## RECORDS TO PROCESS
BEGIN

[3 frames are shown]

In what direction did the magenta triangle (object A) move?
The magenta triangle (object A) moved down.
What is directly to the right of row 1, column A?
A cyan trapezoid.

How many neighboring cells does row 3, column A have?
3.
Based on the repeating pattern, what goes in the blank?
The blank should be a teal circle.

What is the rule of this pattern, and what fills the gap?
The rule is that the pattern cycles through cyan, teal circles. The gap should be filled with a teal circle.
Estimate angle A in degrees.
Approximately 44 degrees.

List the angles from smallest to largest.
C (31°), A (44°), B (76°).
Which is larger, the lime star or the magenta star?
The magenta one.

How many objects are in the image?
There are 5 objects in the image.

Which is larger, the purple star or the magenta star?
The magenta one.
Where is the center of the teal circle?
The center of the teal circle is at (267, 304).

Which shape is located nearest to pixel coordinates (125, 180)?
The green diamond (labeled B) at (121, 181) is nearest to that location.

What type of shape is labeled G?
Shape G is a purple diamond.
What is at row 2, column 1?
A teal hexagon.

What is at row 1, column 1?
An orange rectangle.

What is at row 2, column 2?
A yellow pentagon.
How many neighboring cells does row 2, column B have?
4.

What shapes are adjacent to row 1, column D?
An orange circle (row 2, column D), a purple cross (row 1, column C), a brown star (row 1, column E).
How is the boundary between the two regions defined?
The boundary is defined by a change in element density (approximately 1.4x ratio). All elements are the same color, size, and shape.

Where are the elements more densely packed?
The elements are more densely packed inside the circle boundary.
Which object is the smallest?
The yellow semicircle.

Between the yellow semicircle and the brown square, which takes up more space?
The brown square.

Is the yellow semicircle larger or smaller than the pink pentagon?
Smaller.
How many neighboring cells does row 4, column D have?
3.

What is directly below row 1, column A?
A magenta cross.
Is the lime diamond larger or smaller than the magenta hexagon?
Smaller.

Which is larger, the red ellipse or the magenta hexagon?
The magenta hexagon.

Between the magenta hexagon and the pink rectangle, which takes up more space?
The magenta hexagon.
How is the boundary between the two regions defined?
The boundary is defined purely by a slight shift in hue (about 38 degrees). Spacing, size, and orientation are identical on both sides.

END

## REQUIREMENT
Return every line of the listing, word for word.

## RESPONSE TO THE EXERCISE
[3 frames are shown]

In what direction did the magenta triangle (object A) move?
The magenta triangle (object A) moved down.
What is directly to the right of row 1, column A?
A cyan trapezoid.

How many neighboring cells does row 3, column A have?
3.
Based on the repeating pattern, what goes in the blank?
The blank should be a teal circle.

What is the rule of this pattern, and what fills the gap?
The rule is that the pattern cycles through cyan, teal circles. The gap should be filled with a teal circle.
Estimate angle A in degrees.
Approximately 44 degrees.

List the angles from smallest to largest.
C (31°), A (44°), B (76°).
Which is larger, the lime star or the magenta star?
The magenta one.

How many objects are in the image?
There are 5 objects in the image.

Which is larger, the purple star or the magenta star?
The magenta one.
Where is the center of the teal circle?
The center of the teal circle is at (267, 304).

Which shape is located nearest to pixel coordinates (125, 180)?
The green diamond (labeled B) at (121, 181) is nearest to that location.

What type of shape is labeled G?
Shape G is a purple diamond.
What is at row 2, column 1?
A teal hexagon.

What is at row 1, column 1?
An orange rectangle.

What is at row 2, column 2?
A yellow pentagon.
How many neighboring cells does row 2, column B have?
4.

What shapes are adjacent to row 1, column D?
An orange circle (row 2, column D), a purple cross (row 1, column C), a brown star (row 1, column E).
How is the boundary between the two regions defined?
The boundary is defined by a change in element density (approximately 1.4x ratio). All elements are the same color, size, and shape.

Where are the elements more densely packed?
The elements are more densely packed inside the circle boundary.
Which object is the smallest?
The yellow semicircle.

Between the yellow semicircle and the brown square, which takes up more space?
The brown square.

Is the yellow semicircle larger or smaller than the pink pentagon?
Smaller.
How many neighboring cells does row 4, column D have?
3.

What is directly below row 1, column A?
A magenta cross.
Is the lime diamond larger or smaller than the magenta hexagon?
Smaller.

Which is larger, the red ellipse or the magenta hexagon?
The magenta hexagon.

Between the magenta hexagon and the pink rectangle, which takes up more space?
The magenta hexagon.
How is the boundary between the two regions defined?
The boundary is defined purely by a slight shift in hue (about 38 degrees). Spacing, size, and orientation are identical on both sides.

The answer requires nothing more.